**EXERCISE OBJECTIVE**:
Your answer should consist solely of the lines from the one with "Which option (A, B, or" through the one with "Which objects stayed", copied exactly, endpoints included.

**TASK INPUTS**:
[start]

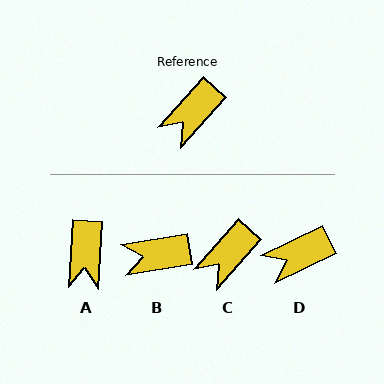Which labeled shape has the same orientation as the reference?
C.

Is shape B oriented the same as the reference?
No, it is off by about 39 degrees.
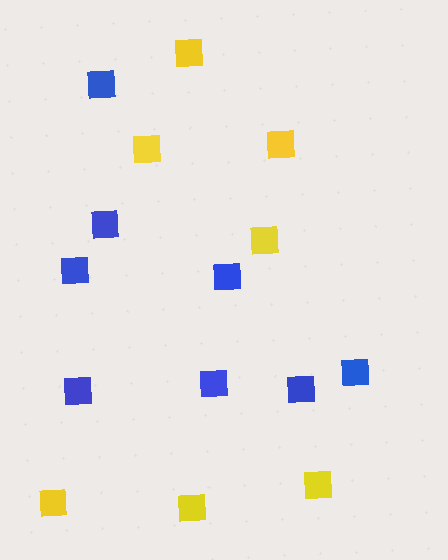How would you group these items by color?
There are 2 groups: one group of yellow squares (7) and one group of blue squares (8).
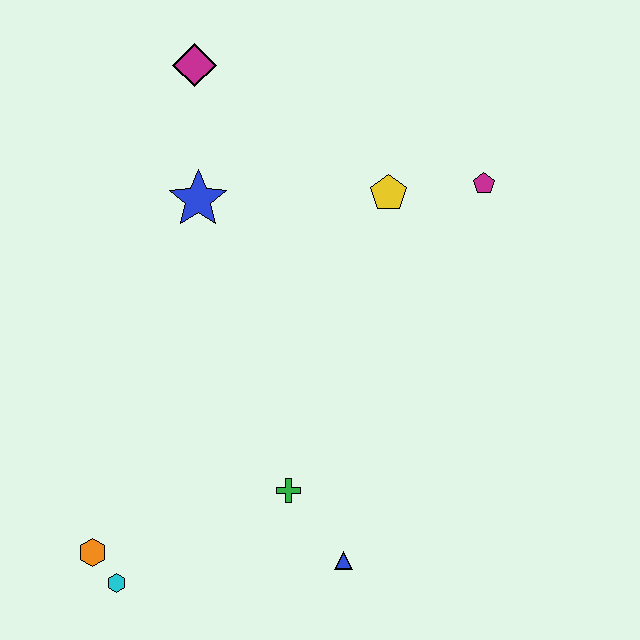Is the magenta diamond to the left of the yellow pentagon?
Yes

[end]
[start]

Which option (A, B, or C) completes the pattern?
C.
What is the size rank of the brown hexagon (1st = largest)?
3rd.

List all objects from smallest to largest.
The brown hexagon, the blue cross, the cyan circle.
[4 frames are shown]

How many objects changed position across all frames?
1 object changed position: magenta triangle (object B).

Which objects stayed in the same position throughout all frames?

[end]

**TASK RESPONSE**:
Which option (A, B, or C) completes the pattern?
C.
What is the size rank of the brown hexagon (1st = largest)?
3rd.

List all objects from smallest to largest.
The brown hexagon, the blue cross, the cyan circle.
[4 frames are shown]

How many objects changed position across all frames?
1 object changed position: magenta triangle (object B).

Which objects stayed in the same position throughout all frames?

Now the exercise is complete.